╭─ DATA LINES

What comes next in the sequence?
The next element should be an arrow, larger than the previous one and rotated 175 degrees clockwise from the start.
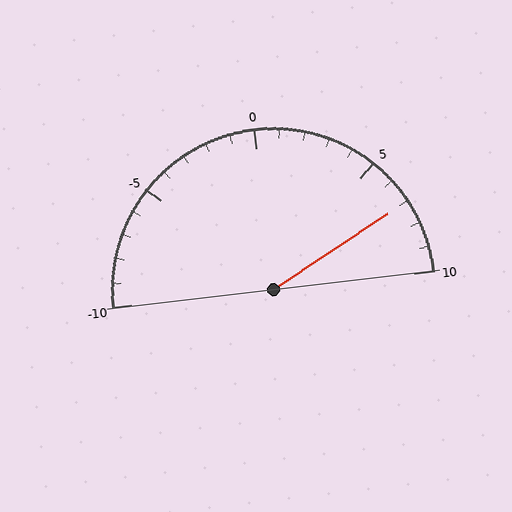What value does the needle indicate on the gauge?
The needle indicates approximately 7.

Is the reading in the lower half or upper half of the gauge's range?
The reading is in the upper half of the range (-10 to 10).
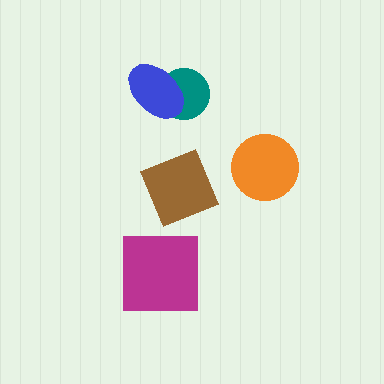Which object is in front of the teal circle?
The blue ellipse is in front of the teal circle.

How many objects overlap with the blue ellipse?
1 object overlaps with the blue ellipse.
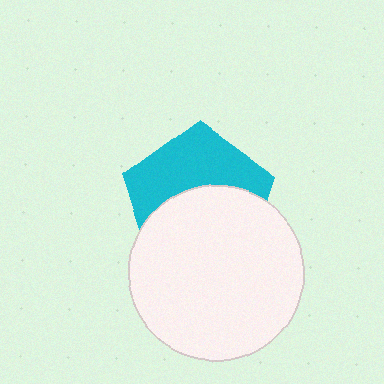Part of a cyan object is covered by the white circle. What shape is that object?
It is a pentagon.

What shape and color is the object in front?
The object in front is a white circle.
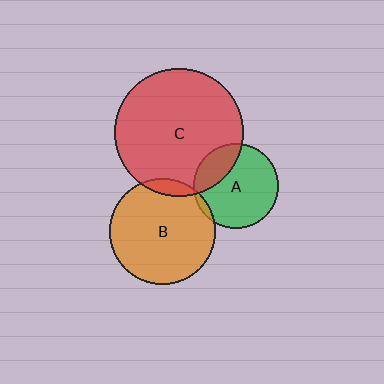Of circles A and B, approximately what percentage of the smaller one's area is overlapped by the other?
Approximately 5%.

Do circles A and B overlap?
Yes.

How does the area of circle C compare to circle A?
Approximately 2.3 times.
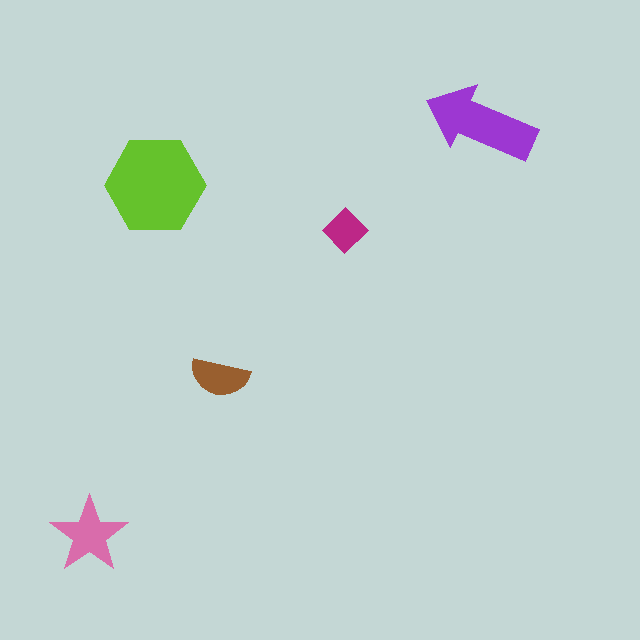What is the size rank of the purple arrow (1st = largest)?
2nd.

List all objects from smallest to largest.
The magenta diamond, the brown semicircle, the pink star, the purple arrow, the lime hexagon.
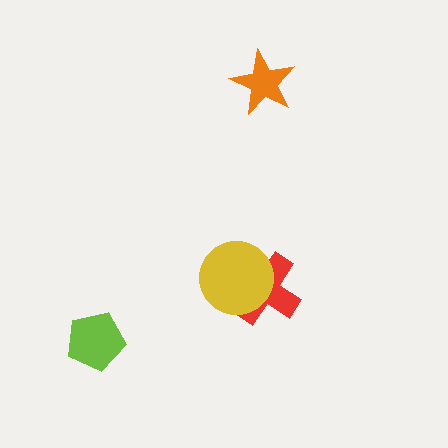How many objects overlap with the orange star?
0 objects overlap with the orange star.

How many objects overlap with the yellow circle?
1 object overlaps with the yellow circle.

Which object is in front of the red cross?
The yellow circle is in front of the red cross.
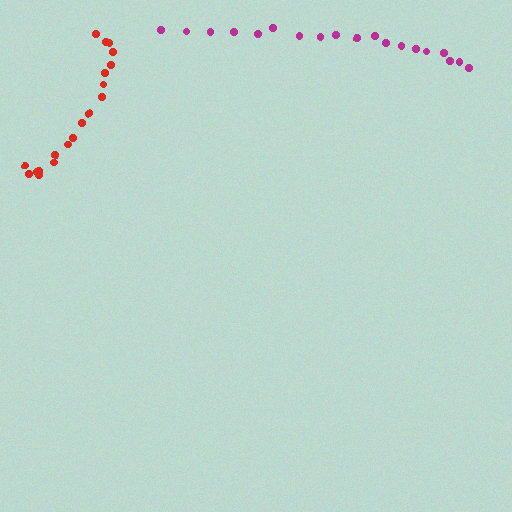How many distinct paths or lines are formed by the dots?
There are 2 distinct paths.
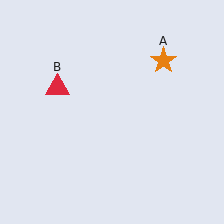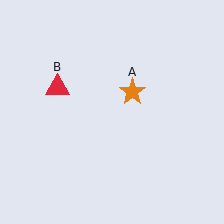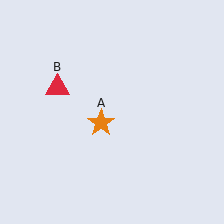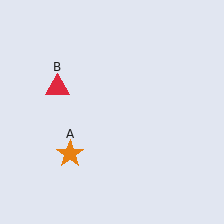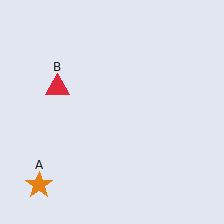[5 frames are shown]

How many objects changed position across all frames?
1 object changed position: orange star (object A).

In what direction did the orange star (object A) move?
The orange star (object A) moved down and to the left.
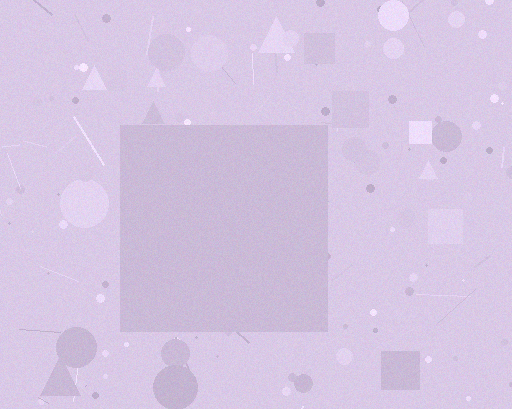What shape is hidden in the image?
A square is hidden in the image.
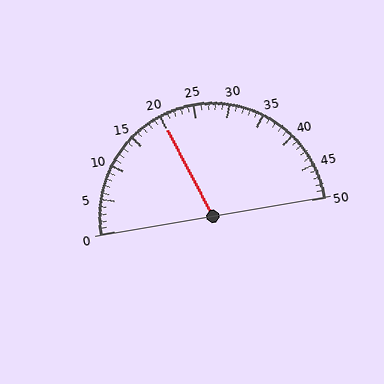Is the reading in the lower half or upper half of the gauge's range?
The reading is in the lower half of the range (0 to 50).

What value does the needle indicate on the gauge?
The needle indicates approximately 20.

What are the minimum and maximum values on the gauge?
The gauge ranges from 0 to 50.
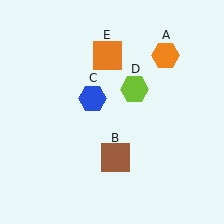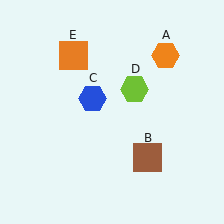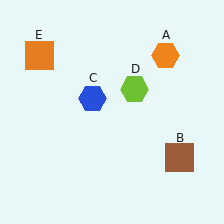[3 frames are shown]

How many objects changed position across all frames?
2 objects changed position: brown square (object B), orange square (object E).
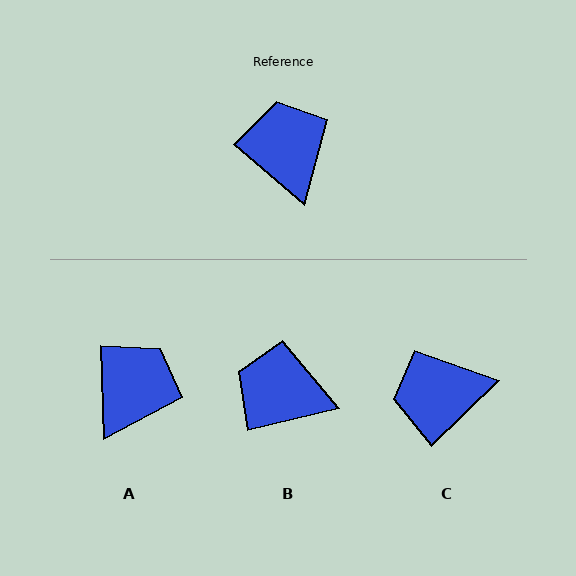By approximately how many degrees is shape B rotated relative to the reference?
Approximately 54 degrees counter-clockwise.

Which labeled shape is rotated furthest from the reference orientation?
C, about 85 degrees away.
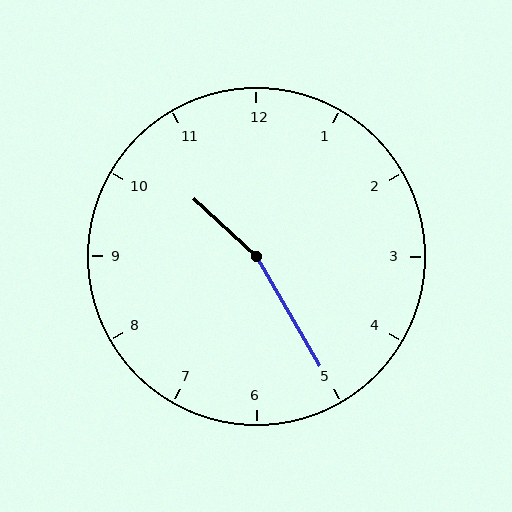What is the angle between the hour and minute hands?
Approximately 162 degrees.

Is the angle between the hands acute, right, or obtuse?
It is obtuse.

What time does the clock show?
10:25.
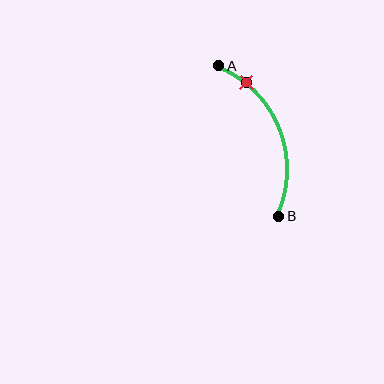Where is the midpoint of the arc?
The arc midpoint is the point on the curve farthest from the straight line joining A and B. It sits to the right of that line.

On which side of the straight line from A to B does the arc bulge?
The arc bulges to the right of the straight line connecting A and B.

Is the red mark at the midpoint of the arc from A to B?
No. The red mark lies on the arc but is closer to endpoint A. The arc midpoint would be at the point on the curve equidistant along the arc from both A and B.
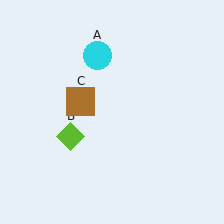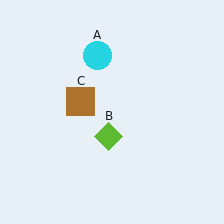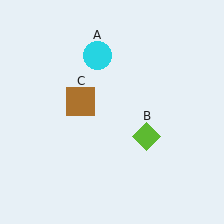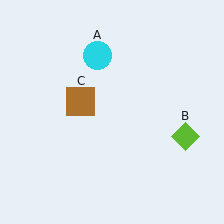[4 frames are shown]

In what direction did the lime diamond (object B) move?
The lime diamond (object B) moved right.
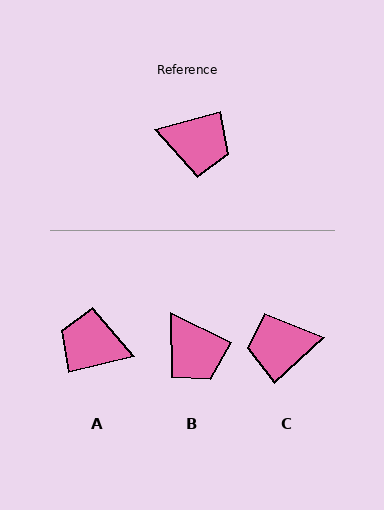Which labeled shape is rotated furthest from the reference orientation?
A, about 179 degrees away.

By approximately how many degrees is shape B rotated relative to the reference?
Approximately 41 degrees clockwise.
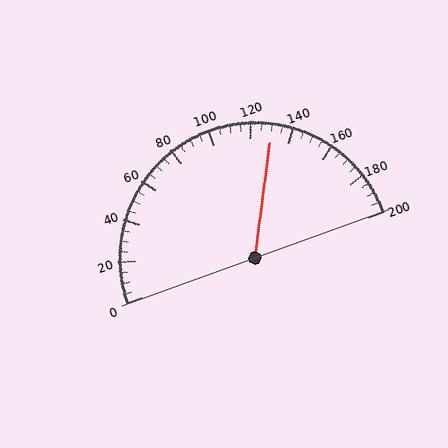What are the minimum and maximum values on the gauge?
The gauge ranges from 0 to 200.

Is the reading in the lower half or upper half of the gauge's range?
The reading is in the upper half of the range (0 to 200).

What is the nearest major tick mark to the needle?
The nearest major tick mark is 120.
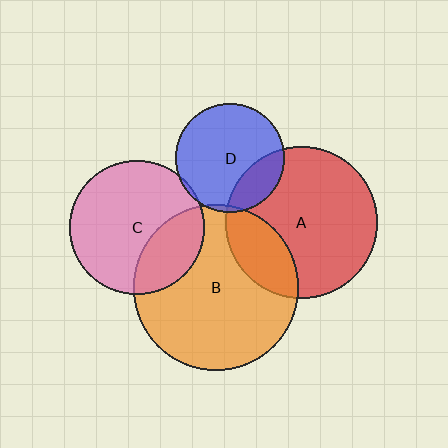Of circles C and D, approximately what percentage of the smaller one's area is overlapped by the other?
Approximately 5%.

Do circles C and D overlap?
Yes.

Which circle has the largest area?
Circle B (orange).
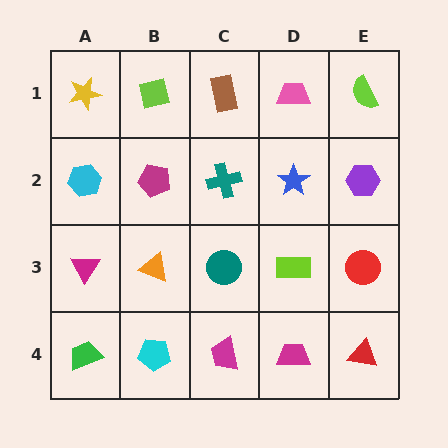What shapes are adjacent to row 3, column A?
A cyan hexagon (row 2, column A), a green trapezoid (row 4, column A), an orange triangle (row 3, column B).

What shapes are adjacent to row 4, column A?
A magenta triangle (row 3, column A), a cyan pentagon (row 4, column B).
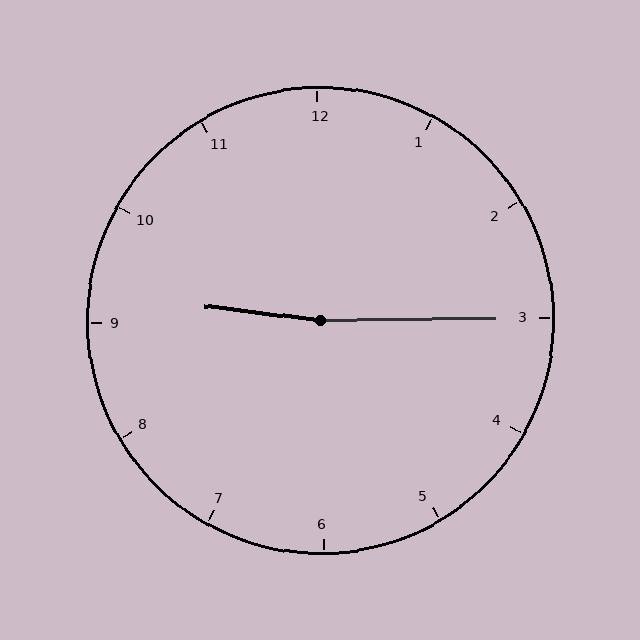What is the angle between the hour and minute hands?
Approximately 172 degrees.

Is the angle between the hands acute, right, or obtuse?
It is obtuse.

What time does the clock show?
9:15.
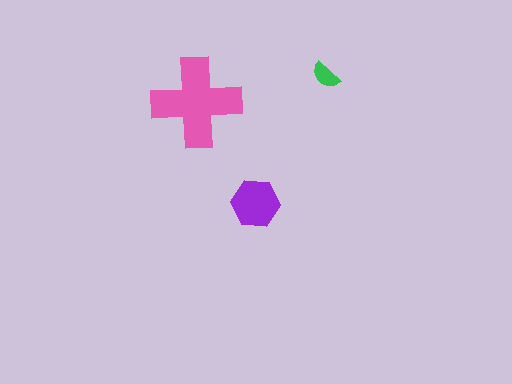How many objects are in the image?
There are 3 objects in the image.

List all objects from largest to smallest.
The pink cross, the purple hexagon, the green semicircle.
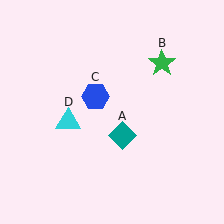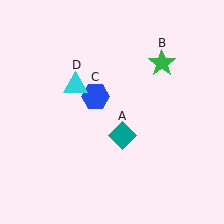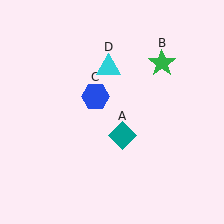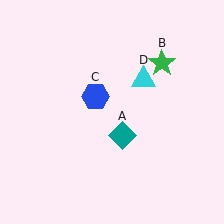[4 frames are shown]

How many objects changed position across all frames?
1 object changed position: cyan triangle (object D).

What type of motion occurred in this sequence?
The cyan triangle (object D) rotated clockwise around the center of the scene.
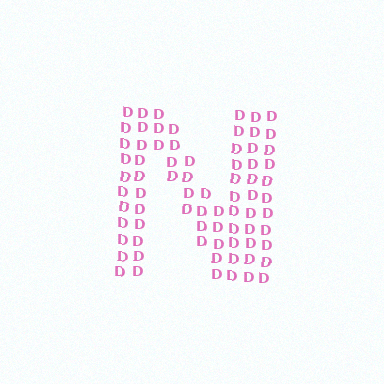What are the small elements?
The small elements are letter D's.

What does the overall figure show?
The overall figure shows the letter N.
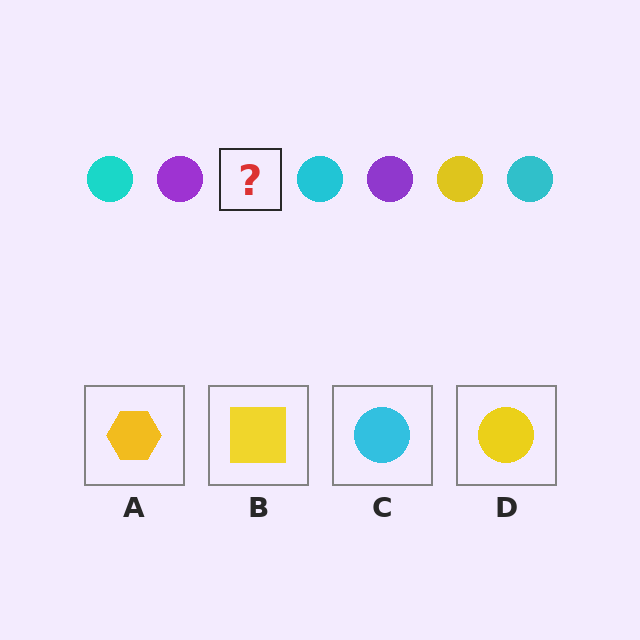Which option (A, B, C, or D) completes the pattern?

╰─

Reproduce the data verbatim. Do not carry any picture into the copy.

### SOLUTION TO THIS PROBLEM:
What comes next in the sequence?
The next element should be an arrow, larger than the previous one and rotated 175 degrees clockwise from the start.
What value does the needle indicate on the gauge?
The needle indicates approximately 7.

Is the reading in the lower half or upper half of the gauge's range?
The reading is in the upper half of the range (-10 to 10).
Which object is in front of the teal circle?
The blue ellipse is in front of the teal circle.

How many objects overlap with the blue ellipse?
1 object overlaps with the blue ellipse.
Part of a cyan object is covered by the white circle. What shape is that object?
It is a pentagon.

What shape and color is the object in front?
The object in front is a white circle.
Of circles A and B, approximately what percentage of the smaller one's area is overlapped by the other?
Approximately 5%.

Do circles A and B overlap?
Yes.

How does the area of circle C compare to circle A?
Approximately 2.3 times.
What is the size rank of the purple arrow (1st = largest)?
2nd.

List all objects from smallest to largest.
The magenta diamond, the brown semicircle, the pink star, the purple arrow, the lime hexagon.
How many objects overlap with the orange star?
0 objects overlap with the orange star.

How many objects overlap with the yellow circle?
1 object overlaps with the yellow circle.

Which object is in front of the red cross?
The yellow circle is in front of the red cross.
How many distinct paths or lines are formed by the dots?
There are 2 distinct paths.
[5 frames are shown]

How many objects changed position across all frames?
1 object changed position: orange star (object A).

In what direction did the orange star (object A) move?
The orange star (object A) moved down and to the left.
What shape is hidden in the image?
A square is hidden in the image.
Is the reading in the lower half or upper half of the gauge's range?
The reading is in the lower half of the range (0 to 50).

What value does the needle indicate on the gauge?
The needle indicates approximately 20.

What are the minimum and maximum values on the gauge?
The gauge ranges from 0 to 50.
[3 frames are shown]

How many objects changed position across all frames?
2 objects changed position: brown square (object B), orange square (object E).
By approximately how many degrees is shape B rotated relative to the reference?
Approximately 54 degrees counter-clockwise.

Which labeled shape is rotated furthest from the reference orientation?
C, about 85 degrees away.
What is the angle between the hour and minute hands?
Approximately 162 degrees.

Is the angle between the hands acute, right, or obtuse?
It is obtuse.

What time does the clock show?
10:25.
Where is the midpoint of the arc?
The arc midpoint is the point on the curve farthest from the straight line joining A and B. It sits to the right of that line.

On which side of the straight line from A to B does the arc bulge?
The arc bulges to the right of the straight line connecting A and B.

Is the red mark at the midpoint of the arc from A to B?
No. The red mark lies on the arc but is closer to endpoint A. The arc midpoint would be at the point on the curve equidistant along the arc from both A and B.
[4 frames are shown]

In what direction did the lime diamond (object B) move?
The lime diamond (object B) moved right.
Which labeled shape is rotated furthest from the reference orientation?
A, about 179 degrees away.

By approximately how many degrees is shape B rotated relative to the reference?
Approximately 41 degrees clockwise.
What are the minimum and maximum values on the gauge?
The gauge ranges from 0 to 200.

Is the reading in the lower half or upper half of the gauge's range?
The reading is in the upper half of the range (0 to 200).

What is the nearest major tick mark to the needle?
The nearest major tick mark is 120.
Of circles C and D, approximately what percentage of the smaller one's area is overlapped by the other?
Approximately 5%.

Do circles C and D overlap?
Yes.

Which circle has the largest area?
Circle B (orange).
What shapes are adjacent to row 3, column A?
A cyan hexagon (row 2, column A), a green trapezoid (row 4, column A), an orange triangle (row 3, column B).

What shapes are adjacent to row 4, column A?
A magenta triangle (row 3, column A), a cyan pentagon (row 4, column B).
What is the angle between the hour and minute hands?
Approximately 172 degrees.

Is the angle between the hands acute, right, or obtuse?
It is obtuse.

What time does the clock show?
9:15.
How many objects are in the image?
There are 3 objects in the image.

List all objects from largest to smallest.
The pink cross, the purple hexagon, the green semicircle.
[4 frames are shown]

How many objects changed position across all frames?
1 object changed position: cyan triangle (object D).

What type of motion occurred in this sequence?
The cyan triangle (object D) rotated clockwise around the center of the scene.
What are the small elements?
The small elements are letter D's.

What does the overall figure show?
The overall figure shows the letter N.
Which option (A, B, C, or D) completes the pattern?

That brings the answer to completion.